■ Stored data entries

>>>>

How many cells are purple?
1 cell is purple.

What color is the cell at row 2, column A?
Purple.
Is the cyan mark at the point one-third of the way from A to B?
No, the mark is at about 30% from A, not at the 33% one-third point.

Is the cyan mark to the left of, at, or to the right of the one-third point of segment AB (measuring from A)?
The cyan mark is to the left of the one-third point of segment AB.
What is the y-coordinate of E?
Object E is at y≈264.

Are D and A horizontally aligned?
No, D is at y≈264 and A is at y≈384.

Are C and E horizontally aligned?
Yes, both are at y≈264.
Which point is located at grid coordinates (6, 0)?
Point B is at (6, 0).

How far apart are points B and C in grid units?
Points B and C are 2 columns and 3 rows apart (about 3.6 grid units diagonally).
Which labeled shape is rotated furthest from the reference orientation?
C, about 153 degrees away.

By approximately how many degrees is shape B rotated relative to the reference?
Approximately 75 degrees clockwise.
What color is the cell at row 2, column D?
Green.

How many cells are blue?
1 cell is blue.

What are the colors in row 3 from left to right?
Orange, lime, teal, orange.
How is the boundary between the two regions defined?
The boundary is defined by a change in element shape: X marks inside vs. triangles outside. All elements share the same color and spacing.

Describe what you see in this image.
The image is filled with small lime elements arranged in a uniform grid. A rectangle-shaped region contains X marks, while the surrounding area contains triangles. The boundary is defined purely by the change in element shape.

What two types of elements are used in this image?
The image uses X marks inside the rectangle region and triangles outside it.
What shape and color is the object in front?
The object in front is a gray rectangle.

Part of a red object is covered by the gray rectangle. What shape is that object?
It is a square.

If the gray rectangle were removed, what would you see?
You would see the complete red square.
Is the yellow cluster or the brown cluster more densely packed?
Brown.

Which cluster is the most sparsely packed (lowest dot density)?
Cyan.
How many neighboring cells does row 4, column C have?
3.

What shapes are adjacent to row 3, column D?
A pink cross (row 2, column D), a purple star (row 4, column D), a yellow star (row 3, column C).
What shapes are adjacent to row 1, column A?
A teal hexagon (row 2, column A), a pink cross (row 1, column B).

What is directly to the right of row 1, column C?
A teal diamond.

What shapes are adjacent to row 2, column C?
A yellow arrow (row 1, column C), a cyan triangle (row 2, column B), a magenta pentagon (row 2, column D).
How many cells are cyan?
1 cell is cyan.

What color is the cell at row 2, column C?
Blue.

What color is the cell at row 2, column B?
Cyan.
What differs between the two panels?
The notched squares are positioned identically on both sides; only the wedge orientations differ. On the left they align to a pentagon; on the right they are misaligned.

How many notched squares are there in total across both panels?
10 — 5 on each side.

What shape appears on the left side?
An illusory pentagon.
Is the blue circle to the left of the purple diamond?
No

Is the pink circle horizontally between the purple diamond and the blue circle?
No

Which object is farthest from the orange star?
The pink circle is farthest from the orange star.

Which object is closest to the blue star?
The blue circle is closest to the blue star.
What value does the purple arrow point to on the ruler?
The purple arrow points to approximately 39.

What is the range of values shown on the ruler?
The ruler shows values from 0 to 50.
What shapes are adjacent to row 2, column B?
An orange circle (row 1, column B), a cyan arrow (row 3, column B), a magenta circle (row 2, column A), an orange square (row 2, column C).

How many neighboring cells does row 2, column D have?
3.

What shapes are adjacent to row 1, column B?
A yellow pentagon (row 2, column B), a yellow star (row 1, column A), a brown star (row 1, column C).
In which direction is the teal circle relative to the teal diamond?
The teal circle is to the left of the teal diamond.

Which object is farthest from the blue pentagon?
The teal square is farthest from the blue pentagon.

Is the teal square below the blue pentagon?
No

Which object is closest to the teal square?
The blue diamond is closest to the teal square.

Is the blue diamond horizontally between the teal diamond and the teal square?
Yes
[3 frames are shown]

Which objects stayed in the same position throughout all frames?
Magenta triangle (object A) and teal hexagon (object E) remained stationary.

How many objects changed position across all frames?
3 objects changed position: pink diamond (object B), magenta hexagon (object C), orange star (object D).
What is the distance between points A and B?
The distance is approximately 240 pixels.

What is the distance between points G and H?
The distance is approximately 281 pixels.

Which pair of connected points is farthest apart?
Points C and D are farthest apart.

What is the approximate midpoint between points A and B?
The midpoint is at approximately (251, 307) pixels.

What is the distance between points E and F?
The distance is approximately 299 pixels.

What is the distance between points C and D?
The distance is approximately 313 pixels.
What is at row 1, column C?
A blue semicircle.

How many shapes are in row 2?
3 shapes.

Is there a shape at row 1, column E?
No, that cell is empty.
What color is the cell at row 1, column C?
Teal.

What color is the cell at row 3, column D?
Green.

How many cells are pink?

<<<<

■ Your goal
The complete data is to be transcribed verbatim.

■ Your response
How many cells are purple?
1 cell is purple.

What color is the cell at row 2, column A?
Purple.
Is the cyan mark at the point one-third of the way from A to B?
No, the mark is at about 30% from A, not at the 33% one-third point.

Is the cyan mark to the left of, at, or to the right of the one-third point of segment AB (measuring from A)?
The cyan mark is to the left of the one-third point of segment AB.
What is the y-coordinate of E?
Object E is at y≈264.

Are D and A horizontally aligned?
No, D is at y≈264 and A is at y≈384.

Are C and E horizontally aligned?
Yes, both are at y≈264.
Which point is located at grid coordinates (6, 0)?
Point B is at (6, 0).

How far apart are points B and C in grid units?
Points B and C are 2 columns and 3 rows apart (about 3.6 grid units diagonally).
Which labeled shape is rotated furthest from the reference orientation?
C, about 153 degrees away.

By approximately how many degrees is shape B rotated relative to the reference?
Approximately 75 degrees clockwise.
What color is the cell at row 2, column D?
Green.

How many cells are blue?
1 cell is blue.

What are the colors in row 3 from left to right?
Orange, lime, teal, orange.
How is the boundary between the two regions defined?
The boundary is defined by a change in element shape: X marks inside vs. triangles outside. All elements share the same color and spacing.

Describe what you see in this image.
The image is filled with small lime elements arranged in a uniform grid. A rectangle-shaped region contains X marks, while the surrounding area contains triangles. The boundary is defined purely by the change in element shape.

What two types of elements are used in this image?
The image uses X marks inside the rectangle region and triangles outside it.
What shape and color is the object in front?
The object in front is a gray rectangle.

Part of a red object is covered by the gray rectangle. What shape is that object?
It is a square.

If the gray rectangle were removed, what would you see?
You would see the complete red square.
Is the yellow cluster or the brown cluster more densely packed?
Brown.

Which cluster is the most sparsely packed (lowest dot density)?
Cyan.
How many neighboring cells does row 4, column C have?
3.

What shapes are adjacent to row 3, column D?
A pink cross (row 2, column D), a purple star (row 4, column D), a yellow star (row 3, column C).
What shapes are adjacent to row 1, column A?
A teal hexagon (row 2, column A), a pink cross (row 1, column B).

What is directly to the right of row 1, column C?
A teal diamond.

What shapes are adjacent to row 2, column C?
A yellow arrow (row 1, column C), a cyan triangle (row 2, column B), a magenta pentagon (row 2, column D).
How many cells are cyan?
1 cell is cyan.

What color is the cell at row 2, column C?
Blue.

What color is the cell at row 2, column B?
Cyan.
What differs between the two panels?
The notched squares are positioned identically on both sides; only the wedge orientations differ. On the left they align to a pentagon; on the right they are misaligned.

How many notched squares are there in total across both panels?
10 — 5 on each side.

What shape appears on the left side?
An illusory pentagon.
Is the blue circle to the left of the purple diamond?
No

Is the pink circle horizontally between the purple diamond and the blue circle?
No

Which object is farthest from the orange star?
The pink circle is farthest from the orange star.

Which object is closest to the blue star?
The blue circle is closest to the blue star.
What value does the purple arrow point to on the ruler?
The purple arrow points to approximately 39.

What is the range of values shown on the ruler?
The ruler shows values from 0 to 50.
What shapes are adjacent to row 2, column B?
An orange circle (row 1, column B), a cyan arrow (row 3, column B), a magenta circle (row 2, column A), an orange square (row 2, column C).

How many neighboring cells does row 2, column D have?
3.

What shapes are adjacent to row 1, column B?
A yellow pentagon (row 2, column B), a yellow star (row 1, column A), a brown star (row 1, column C).
In which direction is the teal circle relative to the teal diamond?
The teal circle is to the left of the teal diamond.

Which object is farthest from the blue pentagon?
The teal square is farthest from the blue pentagon.

Is the teal square below the blue pentagon?
No

Which object is closest to the teal square?
The blue diamond is closest to the teal square.

Is the blue diamond horizontally between the teal diamond and the teal square?
Yes
[3 frames are shown]

Which objects stayed in the same position throughout all frames?
Magenta triangle (object A) and teal hexagon (object E) remained stationary.

How many objects changed position across all frames?
3 objects changed position: pink diamond (object B), magenta hexagon (object C), orange star (object D).
What is the distance between points A and B?
The distance is approximately 240 pixels.

What is the distance between points G and H?
The distance is approximately 281 pixels.

Which pair of connected points is farthest apart?
Points C and D are farthest apart.

What is the approximate midpoint between points A and B?
The midpoint is at approximately (251, 307) pixels.

What is the distance between points E and F?
The distance is approximately 299 pixels.

What is the distance between points C and D?
The distance is approximately 313 pixels.
What is at row 1, column C?
A blue semicircle.

How many shapes are in row 2?
3 shapes.

Is there a shape at row 1, column E?
No, that cell is empty.
What color is the cell at row 1, column C?
Teal.

What color is the cell at row 3, column D?
Green.

How many cells are pink?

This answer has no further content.